- _Short task_
Everything from the line holding "How many powers" to the end of the listing below should be copied exactly, line for line, minus the pictures.

-- Material for this exercise start --

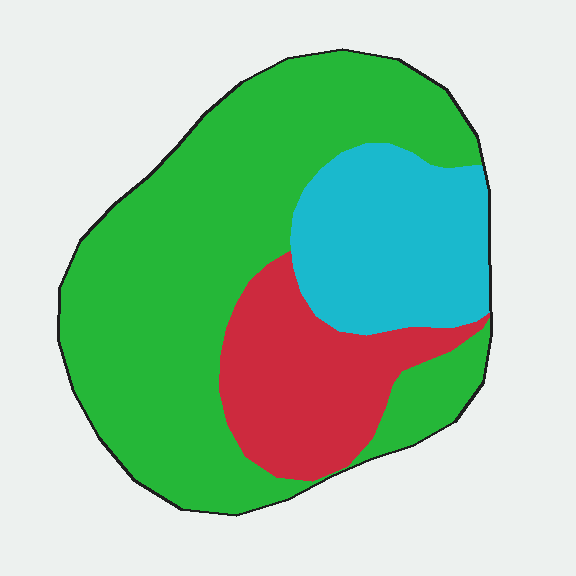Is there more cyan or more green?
Green.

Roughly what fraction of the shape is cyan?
Cyan takes up between a sixth and a third of the shape.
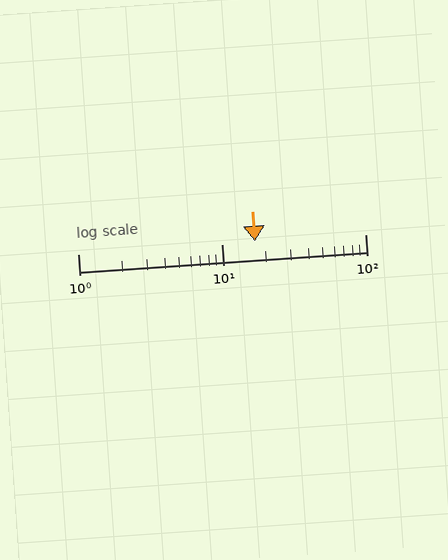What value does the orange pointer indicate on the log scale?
The pointer indicates approximately 17.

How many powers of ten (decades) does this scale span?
The scale spans 2 decades, from 1 to 100.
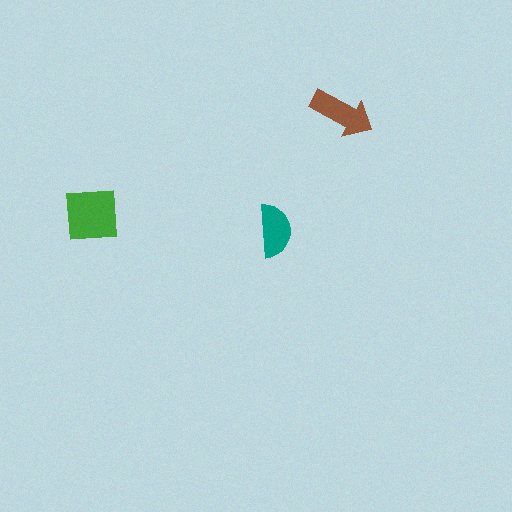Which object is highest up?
The brown arrow is topmost.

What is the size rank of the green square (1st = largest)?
1st.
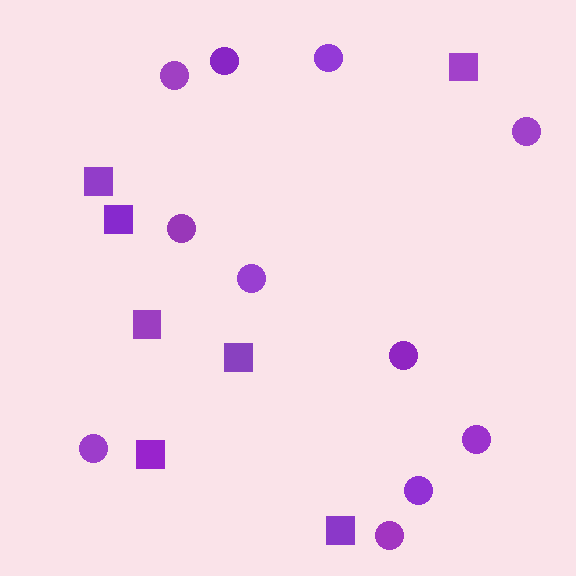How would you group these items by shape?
There are 2 groups: one group of circles (11) and one group of squares (7).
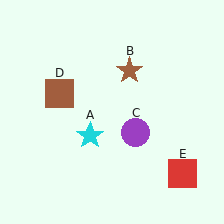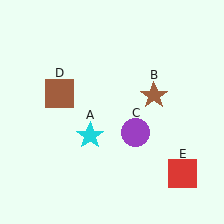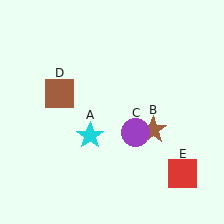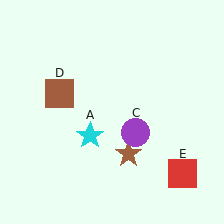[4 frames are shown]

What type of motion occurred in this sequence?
The brown star (object B) rotated clockwise around the center of the scene.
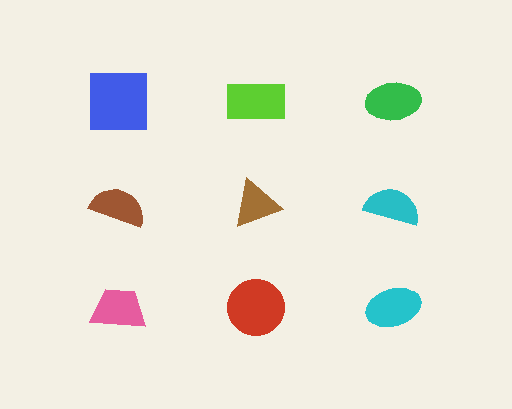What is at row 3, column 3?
A cyan ellipse.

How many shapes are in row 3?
3 shapes.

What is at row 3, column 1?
A pink trapezoid.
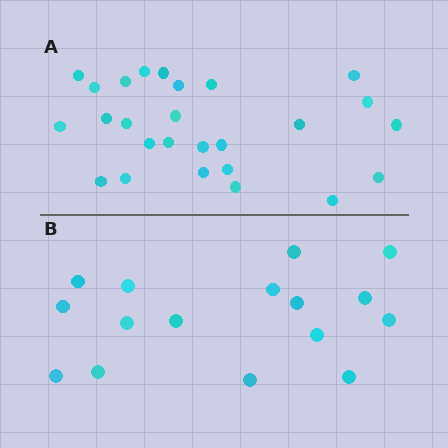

-- Material for this exercise end --

- _Reply to the exercise_
How many powers of ten (decades) does this scale span?
The scale spans 2 decades, from 1 to 100.
Which object is highest up?
The brown arrow is topmost.

What is the size rank of the green square (1st = largest)?
1st.
How would you group these items by shape?
There are 2 groups: one group of circles (11) and one group of squares (7).
[4 frames are shown]

What type of motion occurred in this sequence?
The brown star (object B) rotated clockwise around the center of the scene.
What is at row 3, column 3?
A cyan ellipse.

How many shapes are in row 3?
3 shapes.

What is at row 3, column 1?
A pink trapezoid.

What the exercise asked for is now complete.